### [Source records]
┌──
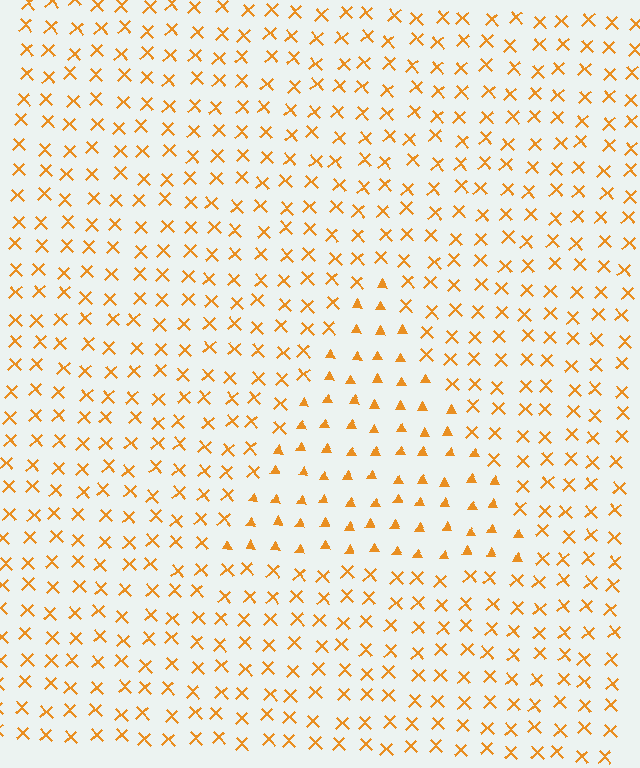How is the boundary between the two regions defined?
The boundary is defined by a change in element shape: triangles inside vs. X marks outside. All elements share the same color and spacing.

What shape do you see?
I see a triangle.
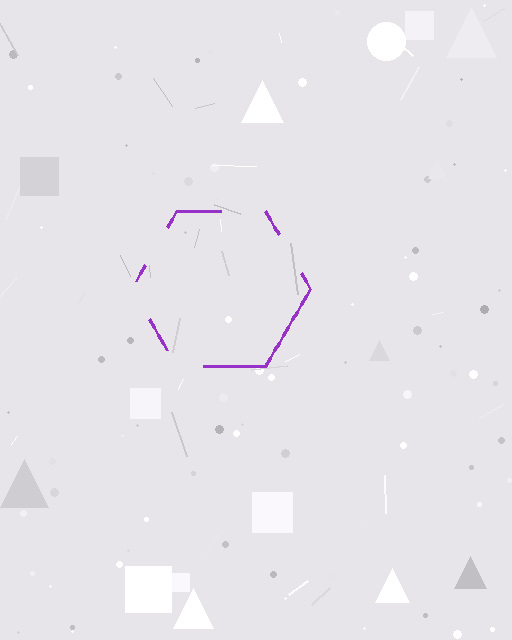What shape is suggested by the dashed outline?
The dashed outline suggests a hexagon.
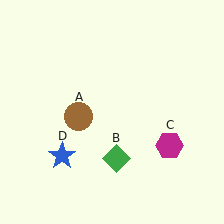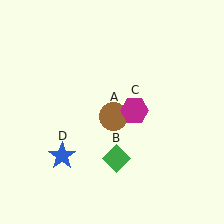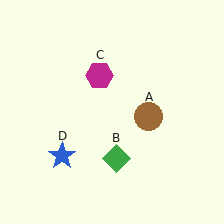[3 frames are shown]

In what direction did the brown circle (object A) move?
The brown circle (object A) moved right.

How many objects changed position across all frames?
2 objects changed position: brown circle (object A), magenta hexagon (object C).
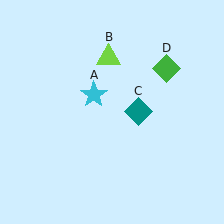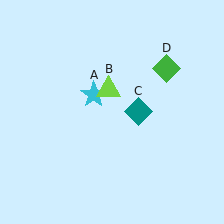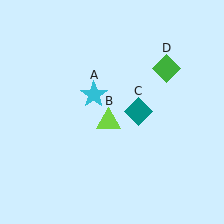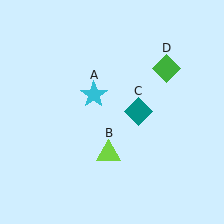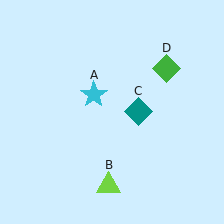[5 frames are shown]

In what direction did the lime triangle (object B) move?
└──
### [Short exercise]
Exclude the pictures. Write out the remaining data exactly.

### [Task response]
How is the boundary between the two regions defined?
The boundary is defined by a change in element shape: triangles inside vs. X marks outside. All elements share the same color and spacing.

What shape do you see?
I see a triangle.
What shape is suggested by the dashed outline?
The dashed outline suggests a hexagon.
[3 frames are shown]

In what direction did the brown circle (object A) move?
The brown circle (object A) moved right.

How many objects changed position across all frames?
2 objects changed position: brown circle (object A), magenta hexagon (object C).
[5 frames are shown]

In what direction did the lime triangle (object B) move?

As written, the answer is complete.